EXERCISE AIM -
Pictures do not belong in the copy. Return all of the entries exactly.

INPUT FOR THIS TASK -

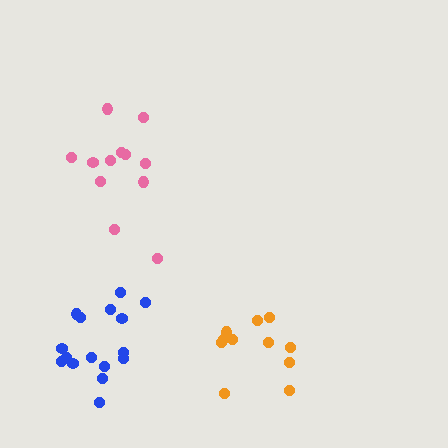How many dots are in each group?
Group 1: 12 dots, Group 2: 16 dots, Group 3: 11 dots (39 total).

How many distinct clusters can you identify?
There are 3 distinct clusters.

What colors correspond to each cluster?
The clusters are colored: pink, blue, orange.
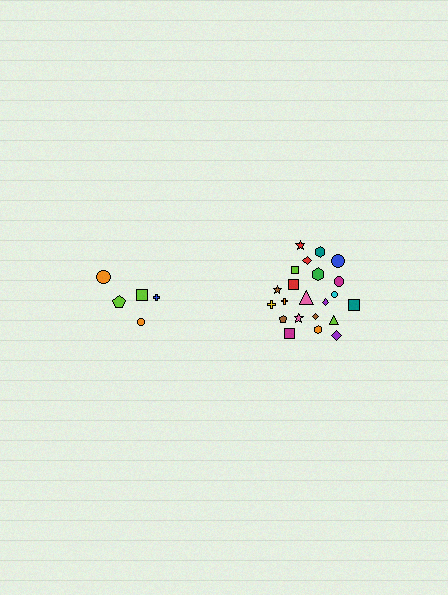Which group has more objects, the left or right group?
The right group.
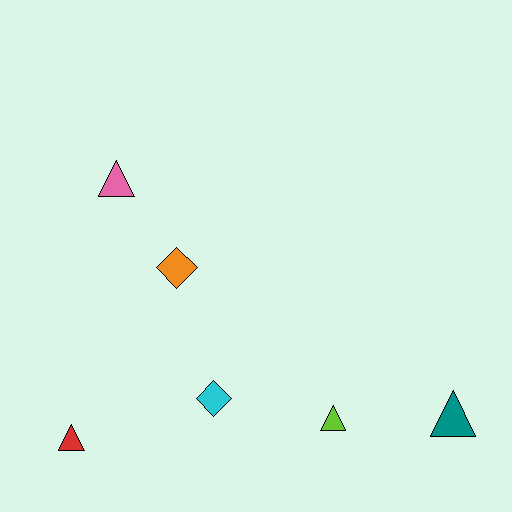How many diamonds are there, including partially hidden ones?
There are 2 diamonds.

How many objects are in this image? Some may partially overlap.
There are 6 objects.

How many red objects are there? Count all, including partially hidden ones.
There is 1 red object.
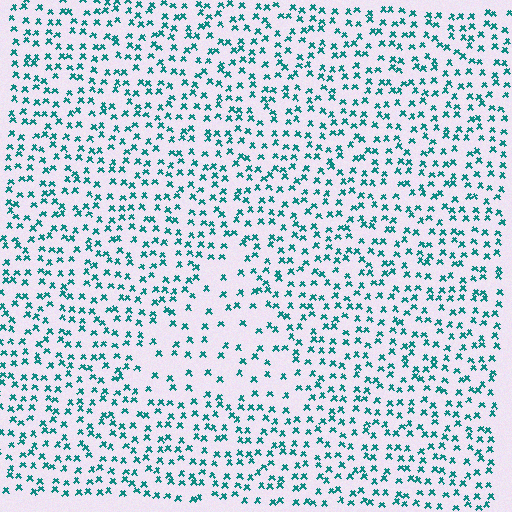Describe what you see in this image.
The image contains small teal elements arranged at two different densities. A triangle-shaped region is visible where the elements are less densely packed than the surrounding area.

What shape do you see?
I see a triangle.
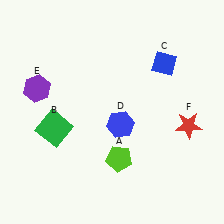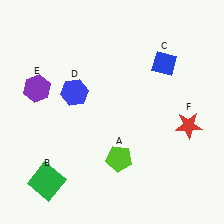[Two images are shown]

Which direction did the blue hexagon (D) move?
The blue hexagon (D) moved up and to the left.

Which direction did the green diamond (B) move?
The green diamond (B) moved down.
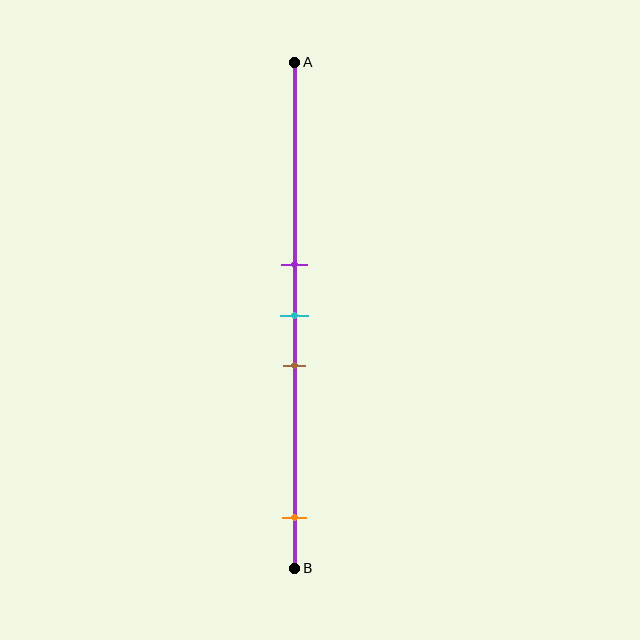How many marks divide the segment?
There are 4 marks dividing the segment.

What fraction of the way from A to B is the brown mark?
The brown mark is approximately 60% (0.6) of the way from A to B.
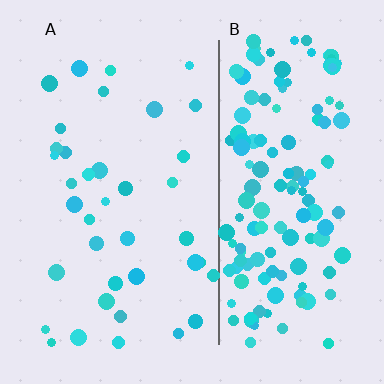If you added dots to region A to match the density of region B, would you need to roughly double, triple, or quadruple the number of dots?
Approximately quadruple.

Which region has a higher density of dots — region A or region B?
B (the right).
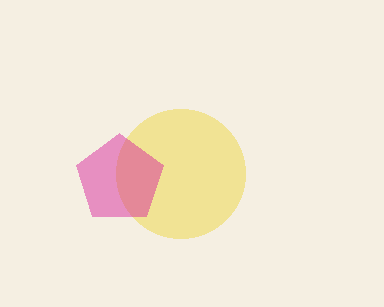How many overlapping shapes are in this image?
There are 2 overlapping shapes in the image.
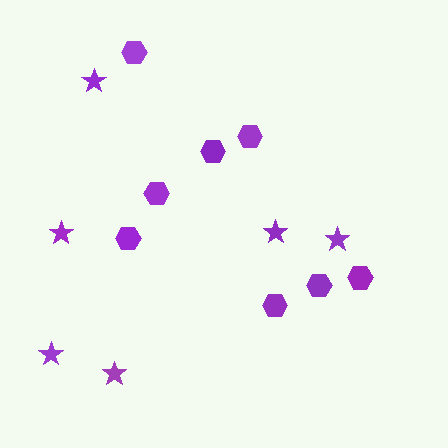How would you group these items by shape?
There are 2 groups: one group of stars (6) and one group of hexagons (8).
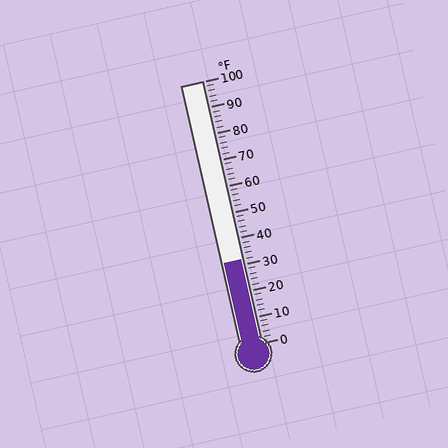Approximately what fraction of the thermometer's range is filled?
The thermometer is filled to approximately 30% of its range.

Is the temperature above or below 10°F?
The temperature is above 10°F.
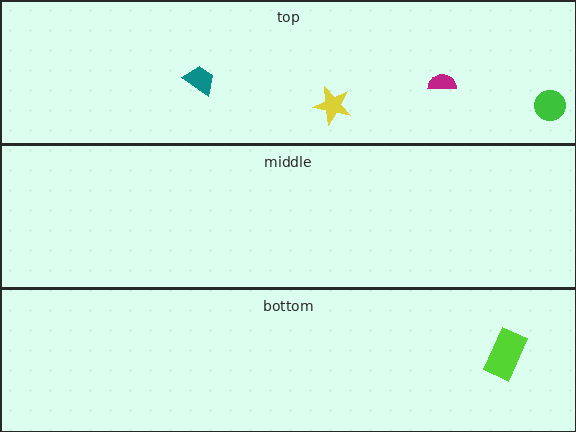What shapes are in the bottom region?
The lime rectangle.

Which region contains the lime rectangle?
The bottom region.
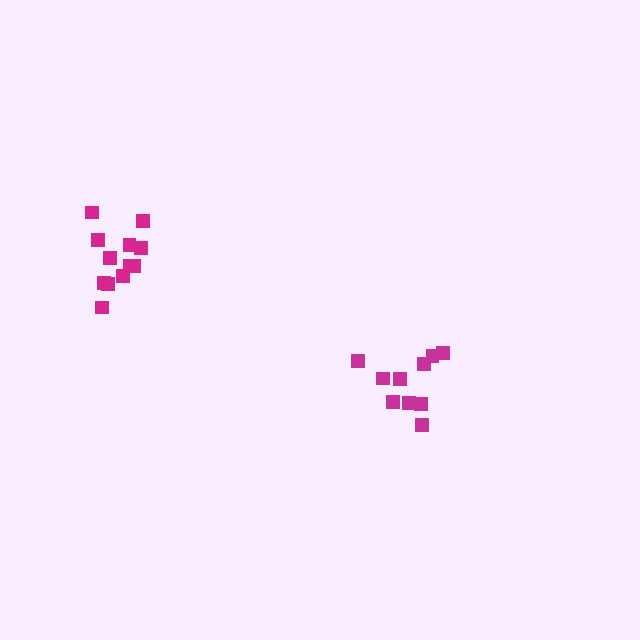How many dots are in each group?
Group 1: 10 dots, Group 2: 12 dots (22 total).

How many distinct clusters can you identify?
There are 2 distinct clusters.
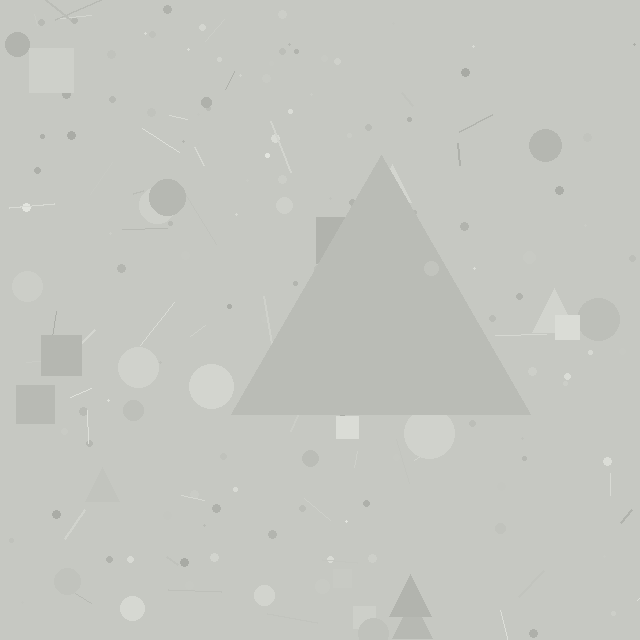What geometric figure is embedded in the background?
A triangle is embedded in the background.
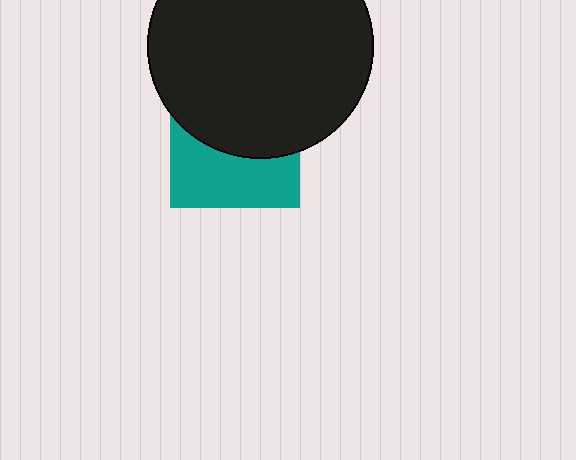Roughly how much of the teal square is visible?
About half of it is visible (roughly 45%).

RESPONSE TO THIS TASK -
How many dots are in each group?
Group 1: 12 dots, Group 2: 16 dots, Group 3: 11 dots (39 total).

How many distinct clusters can you identify?
There are 3 distinct clusters.

What colors correspond to each cluster?
The clusters are colored: pink, blue, orange.
Which group has more objects, the left or right group?
The right group.
How many diamonds are there, including partially hidden ones?
There are 2 diamonds.

How many objects are in this image? Some may partially overlap.
There are 6 objects.

How many red objects are there? Count all, including partially hidden ones.
There is 1 red object.
Describe what you see in this image.
The image contains small teal elements arranged at two different densities. A triangle-shaped region is visible where the elements are less densely packed than the surrounding area.

What shape do you see?
I see a triangle.
[Two images are shown]

Which direction did the blue hexagon (D) move?
The blue hexagon (D) moved up and to the left.

Which direction did the green diamond (B) move?
The green diamond (B) moved down.
How many marks divide the segment?
There are 4 marks dividing the segment.

What fraction of the way from A to B is the brown mark?
The brown mark is approximately 60% (0.6) of the way from A to B.
If you added dots to region A to match the density of region B, would you need to roughly double, triple, or quadruple the number of dots?
Approximately quadruple.

Which region has a higher density of dots — region A or region B?
B (the right).
How many overlapping shapes are in this image?
There are 2 overlapping shapes in the image.
How would you group these items by shape?
There are 2 groups: one group of stars (6) and one group of hexagons (8).
Approximately what fraction of the thermometer's range is filled?
The thermometer is filled to approximately 30% of its range.

Is the temperature above or below 10°F?
The temperature is above 10°F.
What shapes are in the bottom region?
The lime rectangle.

Which region contains the lime rectangle?
The bottom region.
How many dots are in each group?
Group 1: 10 dots, Group 2: 12 dots (22 total).

How many distinct clusters can you identify?
There are 2 distinct clusters.
What geometric figure is embedded in the background?
A triangle is embedded in the background.
Roughly how much of the teal square is visible?
About half of it is visible (roughly 45%).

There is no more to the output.